**Task details**
Retype, exactly and with nothing added, the lines from the one showing "Two things are" through the final line of the material. Omit pictures.

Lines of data
──────
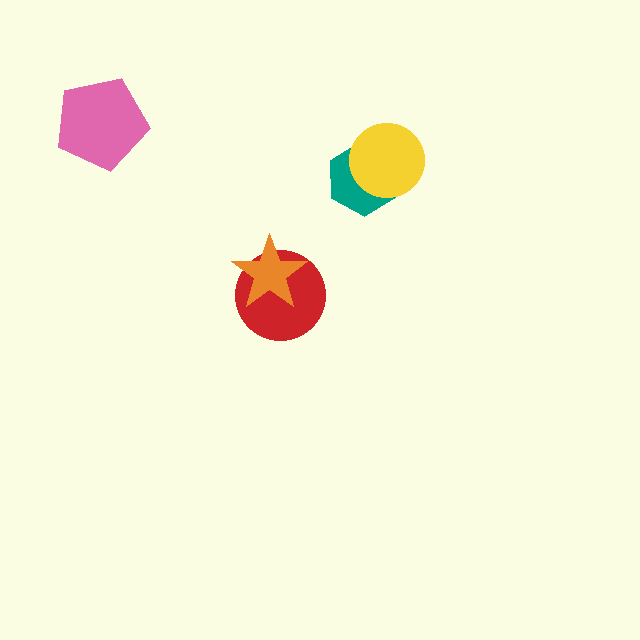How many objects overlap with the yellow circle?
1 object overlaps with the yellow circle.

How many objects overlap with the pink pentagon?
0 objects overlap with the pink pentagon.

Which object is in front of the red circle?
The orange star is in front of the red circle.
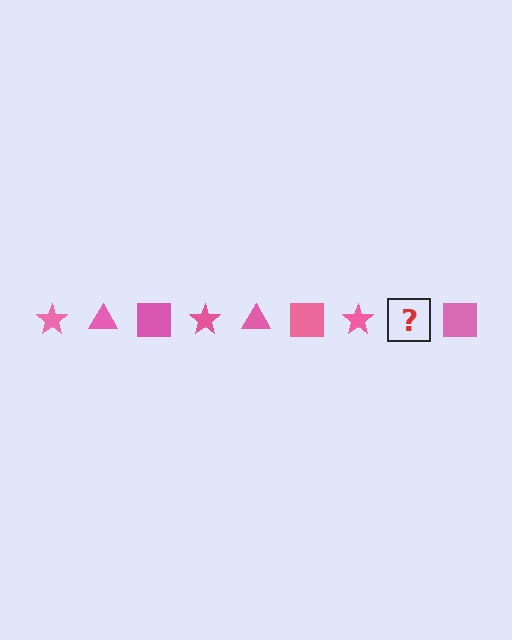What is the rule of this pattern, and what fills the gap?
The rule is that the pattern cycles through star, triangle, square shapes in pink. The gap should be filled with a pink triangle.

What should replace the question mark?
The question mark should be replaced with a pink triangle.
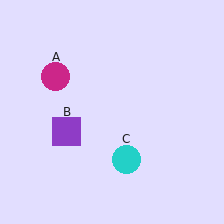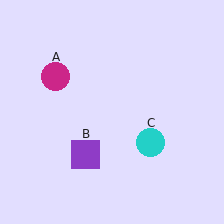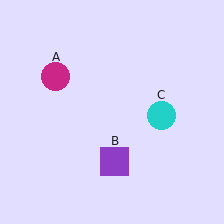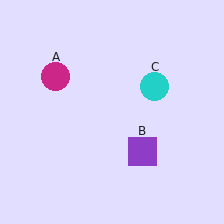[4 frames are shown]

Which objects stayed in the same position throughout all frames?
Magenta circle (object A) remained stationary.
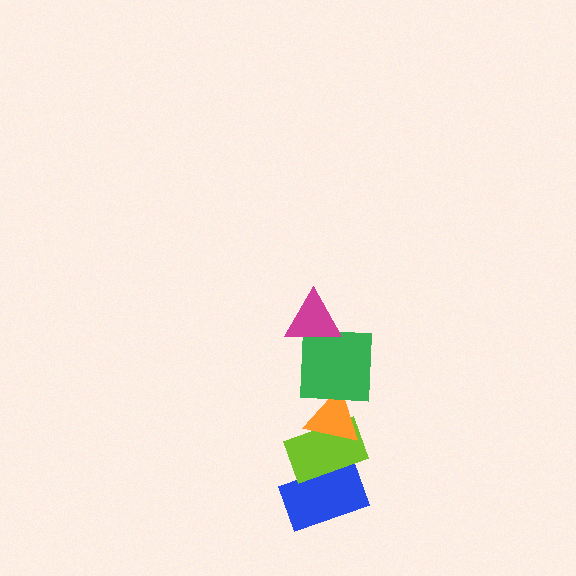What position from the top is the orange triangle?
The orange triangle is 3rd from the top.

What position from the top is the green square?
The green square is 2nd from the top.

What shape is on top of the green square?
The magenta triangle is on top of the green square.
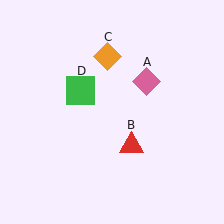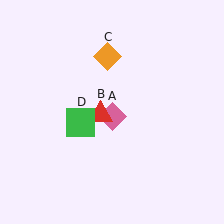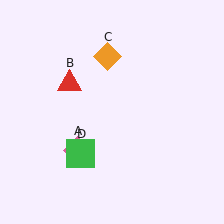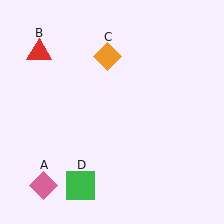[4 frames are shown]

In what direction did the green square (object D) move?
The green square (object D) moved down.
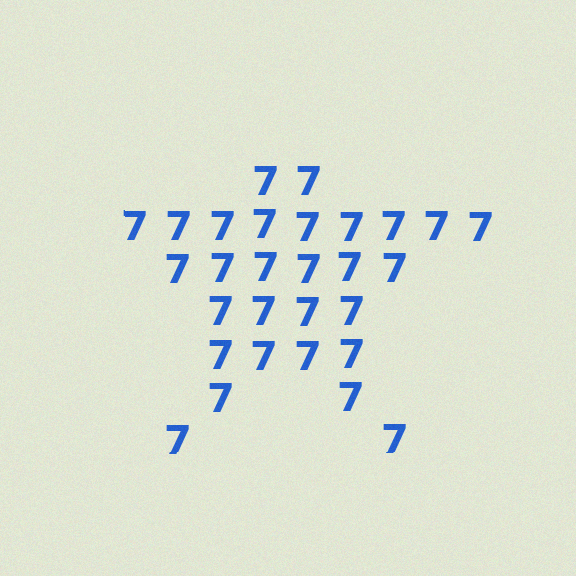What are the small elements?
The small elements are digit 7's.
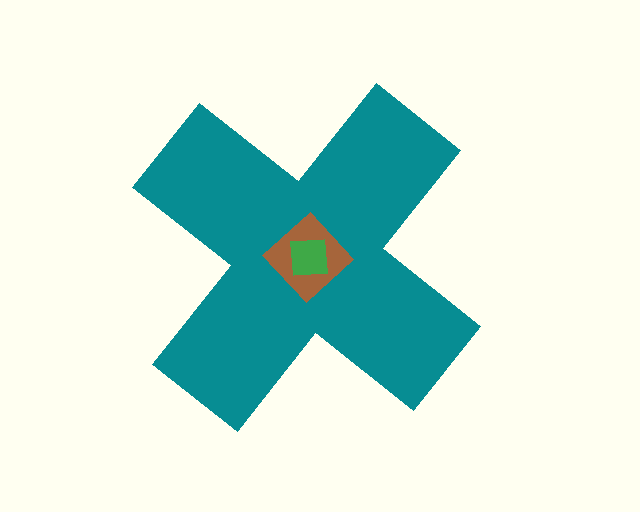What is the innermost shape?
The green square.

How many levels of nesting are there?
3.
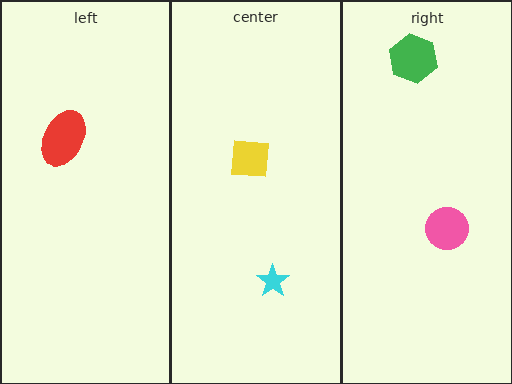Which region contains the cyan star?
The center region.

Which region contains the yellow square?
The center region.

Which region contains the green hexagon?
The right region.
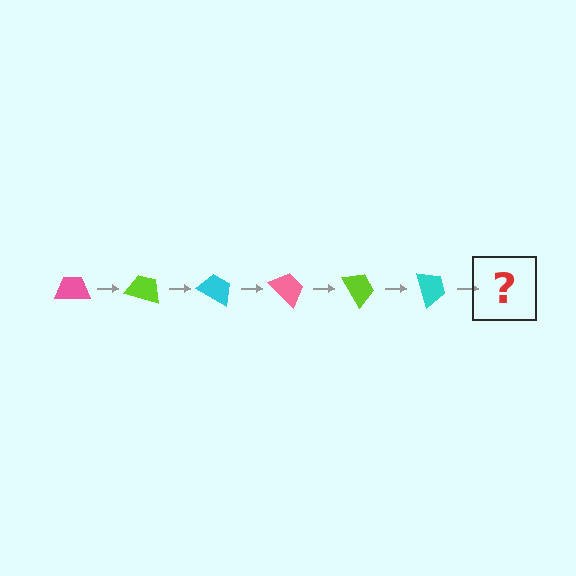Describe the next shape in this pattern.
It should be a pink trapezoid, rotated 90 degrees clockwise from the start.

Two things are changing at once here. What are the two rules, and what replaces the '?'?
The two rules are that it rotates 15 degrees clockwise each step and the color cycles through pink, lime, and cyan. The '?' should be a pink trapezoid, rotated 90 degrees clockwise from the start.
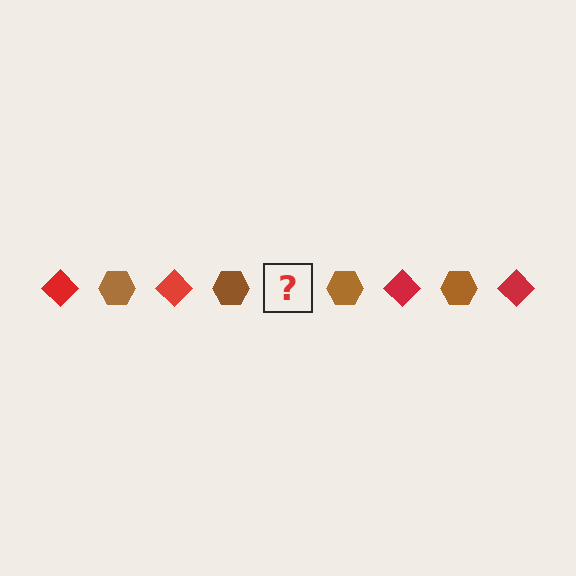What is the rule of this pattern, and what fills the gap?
──────
**Output of the exercise**
Two things are changing at once here. What are the two rules, and what replaces the '?'?
The two rules are that it rotates 15 degrees clockwise each step and the color cycles through pink, lime, and cyan. The '?' should be a pink trapezoid, rotated 90 degrees clockwise from the start.
What is the rule of this pattern, and what fills the gap?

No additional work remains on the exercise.